# Data shown
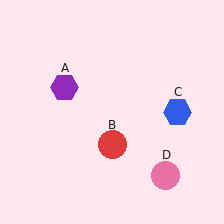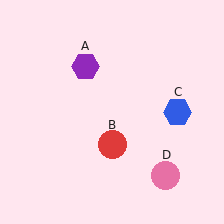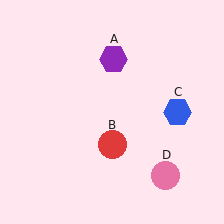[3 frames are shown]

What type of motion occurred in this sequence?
The purple hexagon (object A) rotated clockwise around the center of the scene.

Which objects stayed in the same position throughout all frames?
Red circle (object B) and blue hexagon (object C) and pink circle (object D) remained stationary.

# Problem to solve
Beginning at the line containing "What type of", repeat each line exactly through the last line of the entries, and include no other lines.

# Solution for this task
What type of motion occurred in this sequence?
The purple hexagon (object A) rotated clockwise around the center of the scene.

Which objects stayed in the same position throughout all frames?
Red circle (object B) and blue hexagon (object C) and pink circle (object D) remained stationary.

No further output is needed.